A verbatim copy of the records is required, with all pictures left out.

### Records to use ###

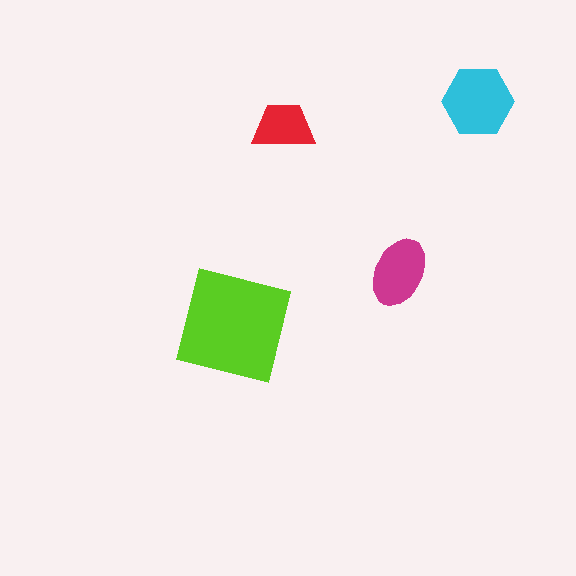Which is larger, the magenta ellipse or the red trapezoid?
The magenta ellipse.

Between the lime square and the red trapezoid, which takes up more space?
The lime square.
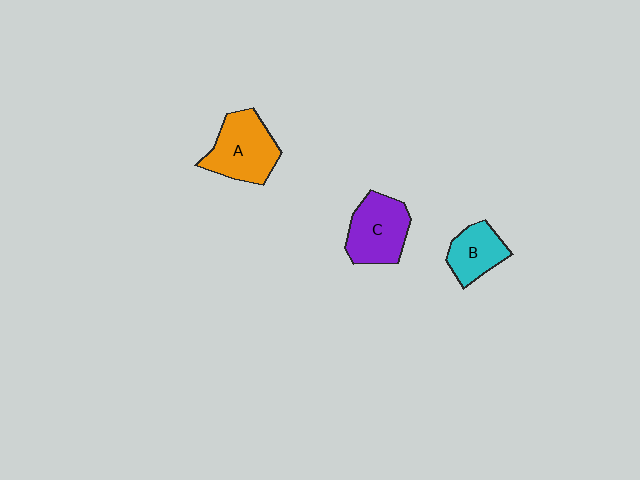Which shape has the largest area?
Shape A (orange).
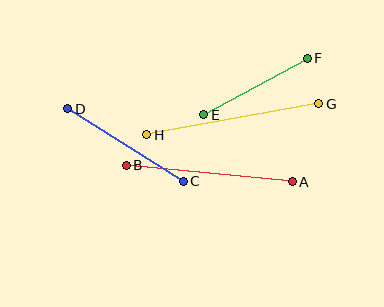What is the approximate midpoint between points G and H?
The midpoint is at approximately (233, 119) pixels.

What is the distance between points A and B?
The distance is approximately 167 pixels.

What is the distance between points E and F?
The distance is approximately 118 pixels.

###

▸ Exercise response:
Which is larger, the magenta ellipse or the red trapezoid?
The magenta ellipse.

Between the lime square and the red trapezoid, which takes up more space?
The lime square.
Which shape has the largest area?
Shape A (orange).
What is the approximate midpoint between points G and H?
The midpoint is at approximately (233, 119) pixels.

What is the distance between points A and B?
The distance is approximately 167 pixels.

What is the distance between points E and F?
The distance is approximately 118 pixels.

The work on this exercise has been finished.